Rows from a shape dataset:
········
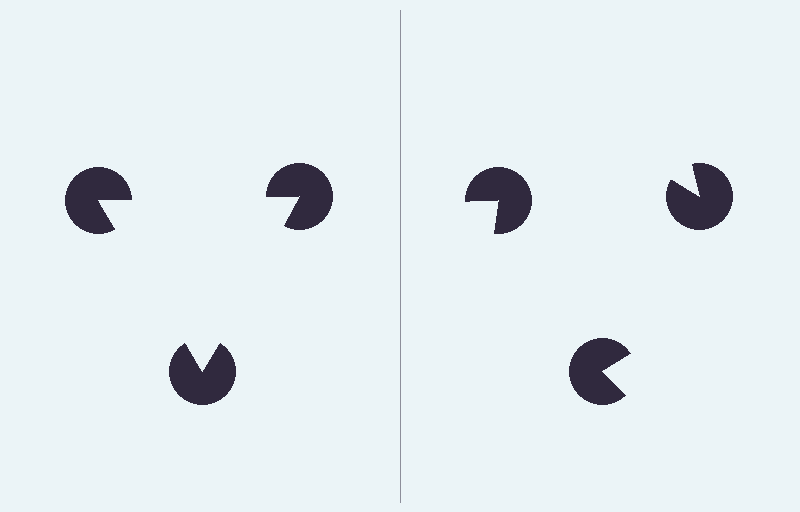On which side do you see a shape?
An illusory triangle appears on the left side. On the right side the wedge cuts are rotated, so no coherent shape forms.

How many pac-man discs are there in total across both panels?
6 — 3 on each side.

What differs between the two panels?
The pac-man discs are positioned identically on both sides; only the wedge orientations differ. On the left they align to a triangle; on the right they are misaligned.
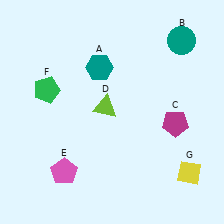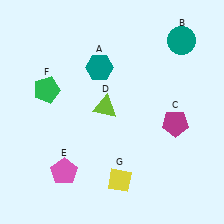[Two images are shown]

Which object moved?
The yellow square (G) moved left.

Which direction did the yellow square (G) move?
The yellow square (G) moved left.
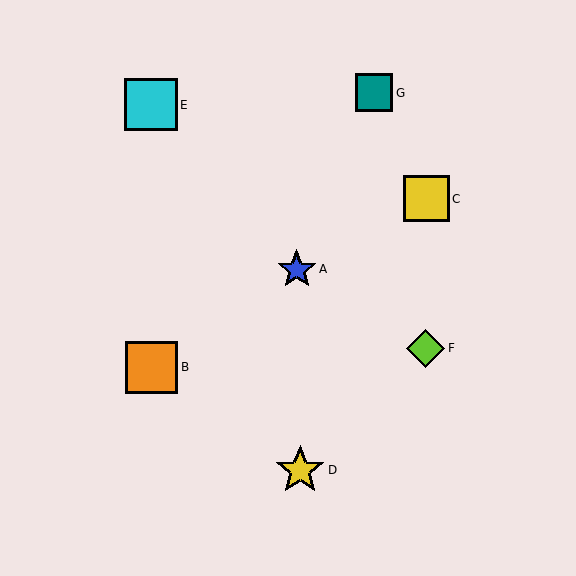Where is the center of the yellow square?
The center of the yellow square is at (426, 199).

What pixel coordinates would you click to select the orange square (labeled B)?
Click at (152, 367) to select the orange square B.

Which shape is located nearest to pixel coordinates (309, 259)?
The blue star (labeled A) at (297, 269) is nearest to that location.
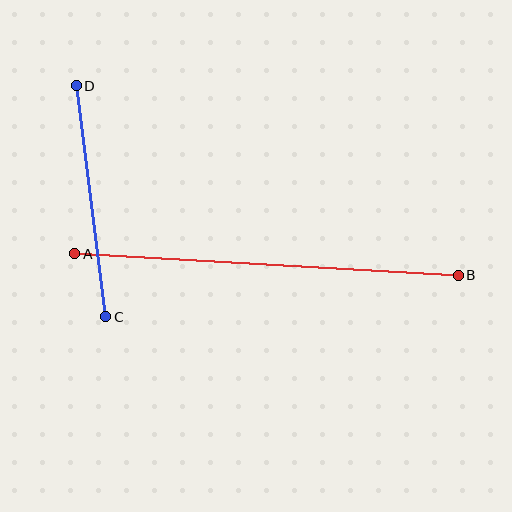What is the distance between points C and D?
The distance is approximately 233 pixels.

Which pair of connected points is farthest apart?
Points A and B are farthest apart.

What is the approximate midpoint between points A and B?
The midpoint is at approximately (266, 265) pixels.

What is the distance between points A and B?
The distance is approximately 384 pixels.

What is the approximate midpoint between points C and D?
The midpoint is at approximately (91, 201) pixels.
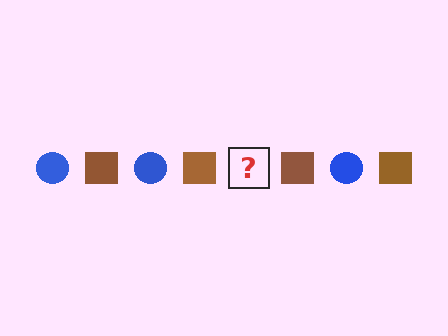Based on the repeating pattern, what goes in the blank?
The blank should be a blue circle.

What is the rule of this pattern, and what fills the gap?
The rule is that the pattern alternates between blue circle and brown square. The gap should be filled with a blue circle.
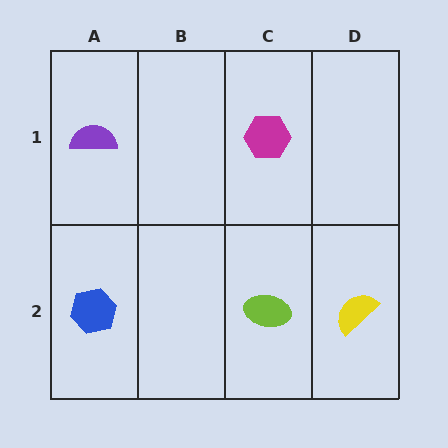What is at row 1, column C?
A magenta hexagon.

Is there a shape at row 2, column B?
No, that cell is empty.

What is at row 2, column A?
A blue hexagon.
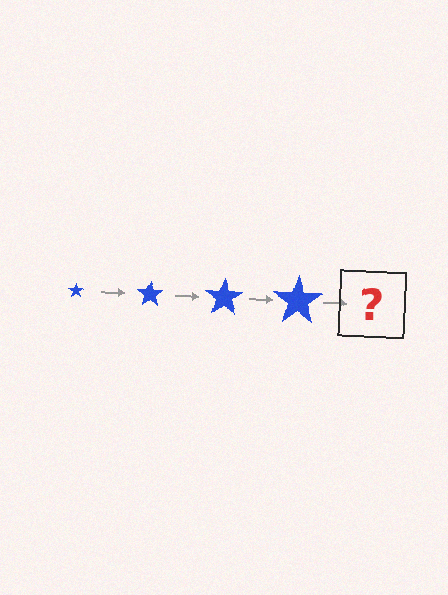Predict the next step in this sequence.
The next step is a blue star, larger than the previous one.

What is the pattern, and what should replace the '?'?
The pattern is that the star gets progressively larger each step. The '?' should be a blue star, larger than the previous one.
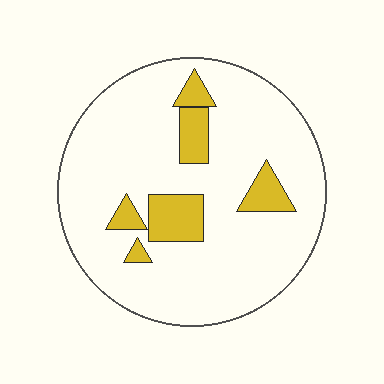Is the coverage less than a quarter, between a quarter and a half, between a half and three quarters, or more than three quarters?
Less than a quarter.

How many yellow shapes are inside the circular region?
6.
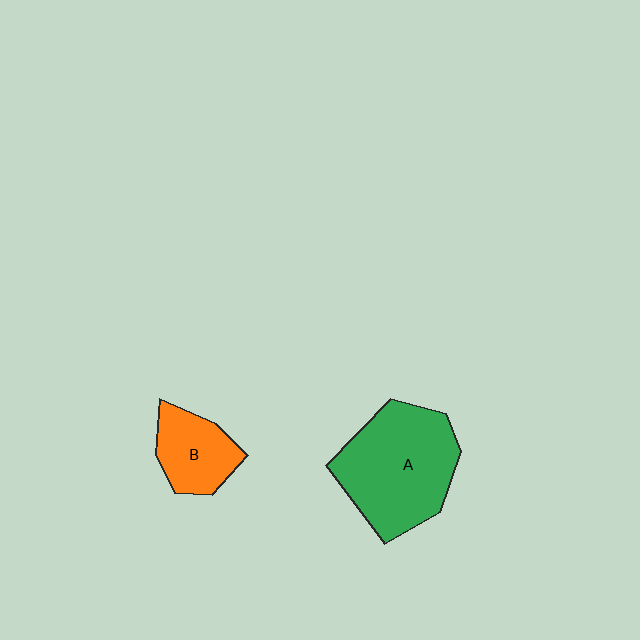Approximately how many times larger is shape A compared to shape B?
Approximately 2.1 times.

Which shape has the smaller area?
Shape B (orange).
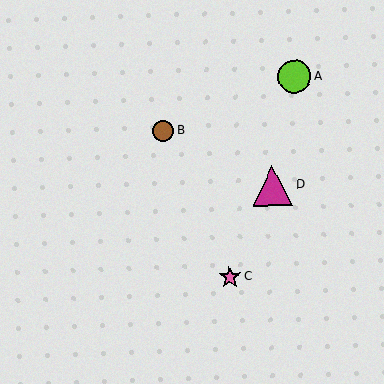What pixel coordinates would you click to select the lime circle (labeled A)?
Click at (294, 77) to select the lime circle A.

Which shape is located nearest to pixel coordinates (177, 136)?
The brown circle (labeled B) at (163, 131) is nearest to that location.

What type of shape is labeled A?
Shape A is a lime circle.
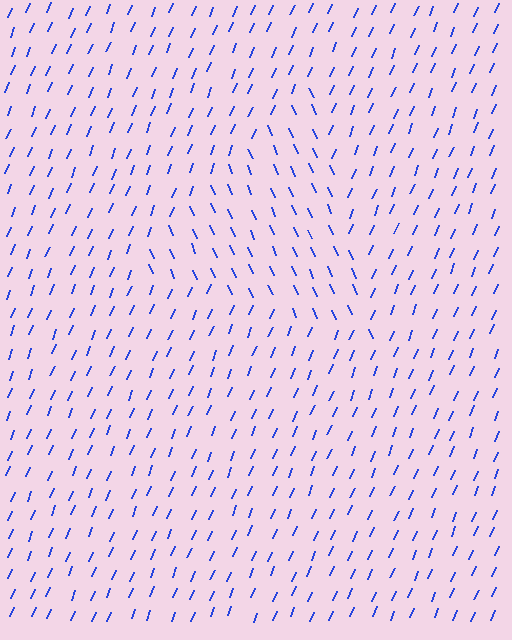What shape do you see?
I see a triangle.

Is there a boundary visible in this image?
Yes, there is a texture boundary formed by a change in line orientation.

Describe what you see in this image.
The image is filled with small blue line segments. A triangle region in the image has lines oriented differently from the surrounding lines, creating a visible texture boundary.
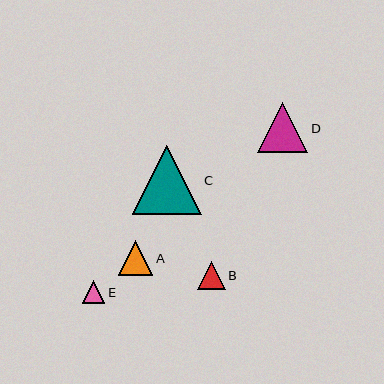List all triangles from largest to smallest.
From largest to smallest: C, D, A, B, E.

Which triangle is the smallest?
Triangle E is the smallest with a size of approximately 22 pixels.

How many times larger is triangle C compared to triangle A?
Triangle C is approximately 2.0 times the size of triangle A.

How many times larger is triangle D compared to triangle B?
Triangle D is approximately 1.8 times the size of triangle B.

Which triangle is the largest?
Triangle C is the largest with a size of approximately 69 pixels.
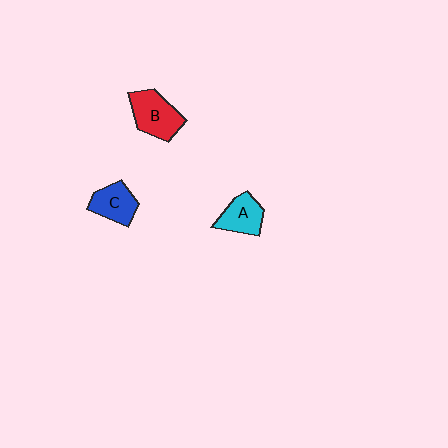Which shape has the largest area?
Shape B (red).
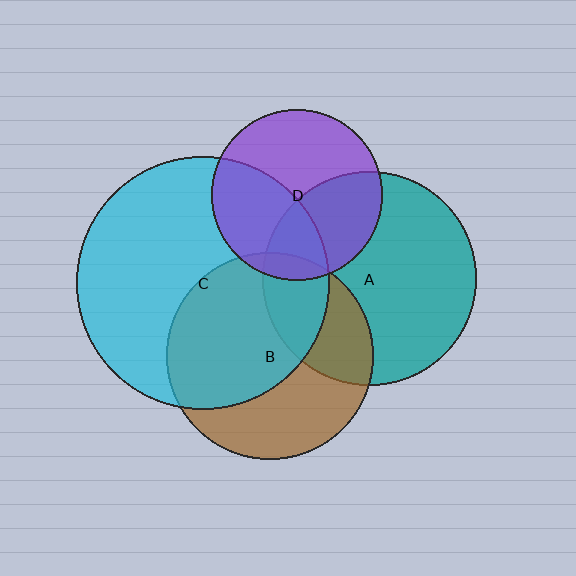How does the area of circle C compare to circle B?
Approximately 1.5 times.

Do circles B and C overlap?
Yes.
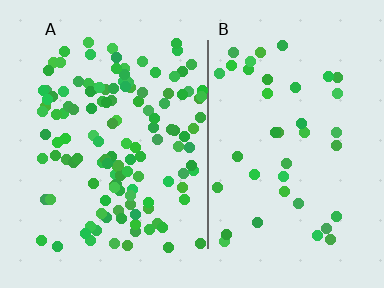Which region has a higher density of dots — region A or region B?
A (the left).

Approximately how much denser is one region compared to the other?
Approximately 3.2× — region A over region B.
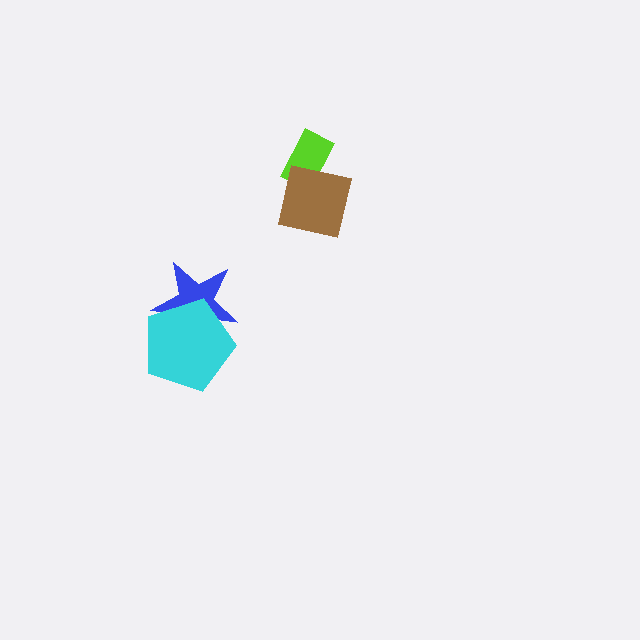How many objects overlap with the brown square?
1 object overlaps with the brown square.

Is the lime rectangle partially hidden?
Yes, it is partially covered by another shape.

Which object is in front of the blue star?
The cyan pentagon is in front of the blue star.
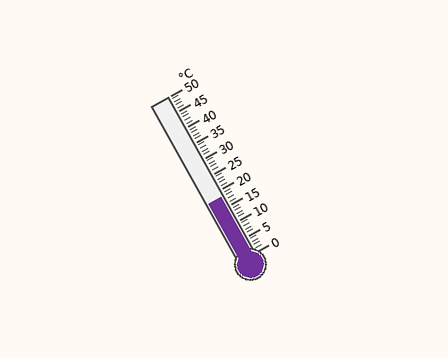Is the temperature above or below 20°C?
The temperature is below 20°C.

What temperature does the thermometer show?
The thermometer shows approximately 18°C.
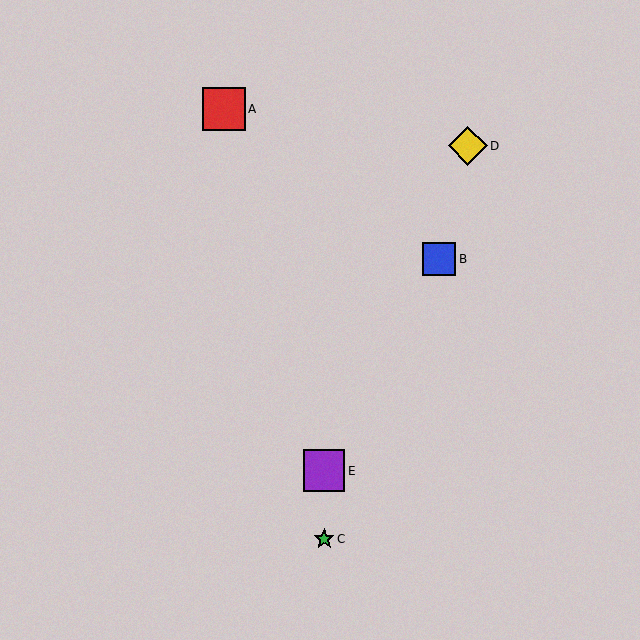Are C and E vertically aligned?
Yes, both are at x≈324.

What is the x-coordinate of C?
Object C is at x≈324.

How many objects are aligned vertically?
2 objects (C, E) are aligned vertically.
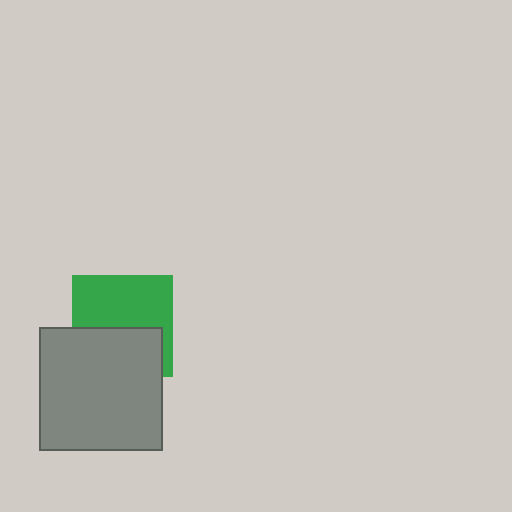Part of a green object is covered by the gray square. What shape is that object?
It is a square.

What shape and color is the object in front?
The object in front is a gray square.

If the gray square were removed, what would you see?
You would see the complete green square.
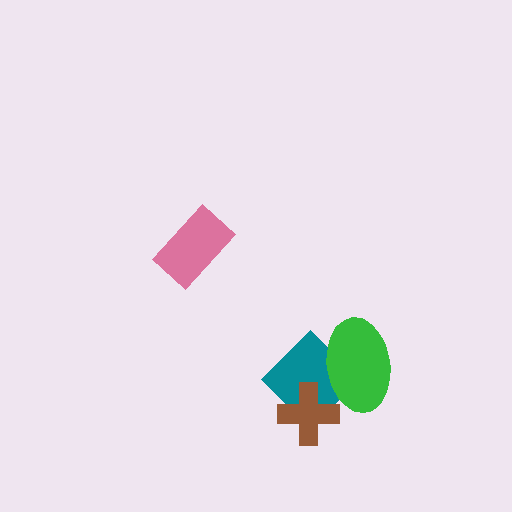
········
Leave out all pictures, then copy the remaining material exactly.

:: Full answer ::
On which side do you see a shape?
An illusory triangle appears on the left side. On the right side the wedge cuts are rotated, so no coherent shape forms.

How many pac-man discs are there in total across both panels?
6 — 3 on each side.

What differs between the two panels?
The pac-man discs are positioned identically on both sides; only the wedge orientations differ. On the left they align to a triangle; on the right they are misaligned.
[Two images are shown]

Which object moved?
The yellow square (G) moved left.

Which direction did the yellow square (G) move?
The yellow square (G) moved left.
Where is the center of the yellow square?
The center of the yellow square is at (426, 199).

What pixel coordinates would you click to select the orange square (labeled B)?
Click at (152, 367) to select the orange square B.

Which shape is located nearest to pixel coordinates (309, 259)?
The blue star (labeled A) at (297, 269) is nearest to that location.
What is the distance between points C and D?
The distance is approximately 233 pixels.

Which pair of connected points is farthest apart?
Points A and B are farthest apart.

What is the approximate midpoint between points A and B?
The midpoint is at approximately (266, 265) pixels.

What is the distance between points A and B?
The distance is approximately 384 pixels.

What is the approximate midpoint between points C and D?
The midpoint is at approximately (91, 201) pixels.
Based on the repeating pattern, what goes in the blank?
The blank should be a blue circle.

What is the rule of this pattern, and what fills the gap?
The rule is that the pattern alternates between blue circle and brown square. The gap should be filled with a blue circle.
What is at row 1, column C?
A magenta hexagon.

Is there a shape at row 2, column B?
No, that cell is empty.

What is at row 2, column A?
A blue hexagon.
Predict the next step in this sequence.
The next step is a blue star, larger than the previous one.

What is the pattern, and what should replace the '?'?
The pattern is that the star gets progressively larger each step. The '?' should be a blue star, larger than the previous one.
Is the coverage less than a quarter, between a quarter and a half, between a half and three quarters, or more than three quarters?
Less than a quarter.

How many yellow shapes are inside the circular region?
6.
Approximately how many times larger is shape A compared to shape B?
Approximately 2.1 times.

Which shape has the smaller area?
Shape B (orange).
What pixel coordinates would you click to select the lime circle (labeled A)?
Click at (294, 77) to select the lime circle A.

Which shape is located nearest to pixel coordinates (177, 136)?
The brown circle (labeled B) at (163, 131) is nearest to that location.

What type of shape is labeled A?
Shape A is a lime circle.
What shape do you see?
I see a triangle.

Is there a boundary visible in this image?
Yes, there is a texture boundary formed by a change in line orientation.

Describe what you see in this image.
The image is filled with small blue line segments. A triangle region in the image has lines oriented differently from the surrounding lines, creating a visible texture boundary.
List all triangles from largest to smallest.
From largest to smallest: C, D, A, B, E.

Which triangle is the smallest?
Triangle E is the smallest with a size of approximately 22 pixels.

How many times larger is triangle C compared to triangle A?
Triangle C is approximately 2.0 times the size of triangle A.

How many times larger is triangle D compared to triangle B?
Triangle D is approximately 1.8 times the size of triangle B.

Which triangle is the largest?
Triangle C is the largest with a size of approximately 69 pixels.
Which shape has the largest area?
Shape B (red).
How does the area of circle C compare to circle B?
Approximately 1.5 times.

Do circles B and C overlap?
Yes.
Which region has a higher density of dots — region A or region B?
A (the left).

Approximately how much denser is one region compared to the other?
Approximately 3.2× — region A over region B.
How many objects overlap with the brown square?
1 object overlaps with the brown square.

Is the lime rectangle partially hidden?
Yes, it is partially covered by another shape.

Which object is in front of the blue star?
The cyan pentagon is in front of the blue star.
Is the temperature above or below 20°C?
The temperature is below 20°C.

What temperature does the thermometer show?
The thermometer shows approximately 18°C.
Are C and E vertically aligned?
Yes, both are at x≈324.

What is the x-coordinate of C?
Object C is at x≈324.

How many objects are aligned vertically?
2 objects (C, E) are aligned vertically.
Part of a green object is covered by the gray square. What shape is that object?
It is a square.

What shape and color is the object in front?
The object in front is a gray square.

If the gray square were removed, what would you see?
You would see the complete green square.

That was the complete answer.